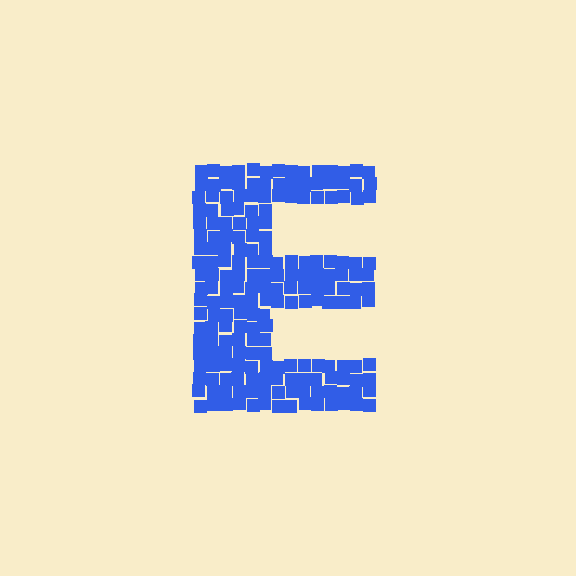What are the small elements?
The small elements are squares.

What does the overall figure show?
The overall figure shows the letter E.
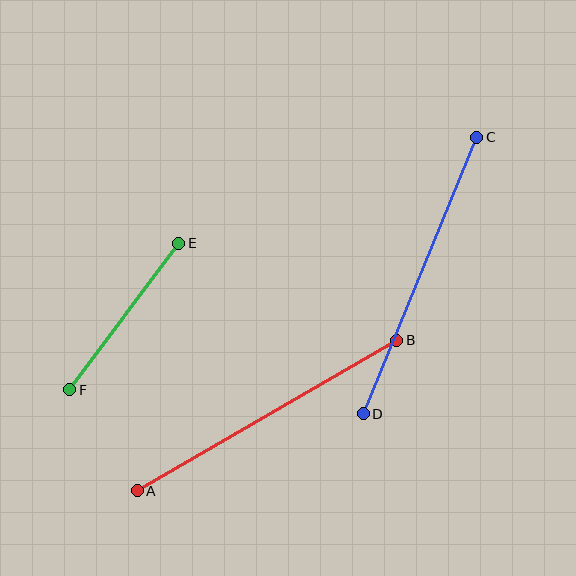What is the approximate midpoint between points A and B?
The midpoint is at approximately (267, 415) pixels.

+---+

SHORT PROBLEM —
Transcribe all of the entries word for word, but skip any pictures they contain.

TASK OUTPUT —
What are the small elements?
The small elements are squares.

What does the overall figure show?
The overall figure shows the letter E.
What is the approximate midpoint between points A and B?
The midpoint is at approximately (267, 415) pixels.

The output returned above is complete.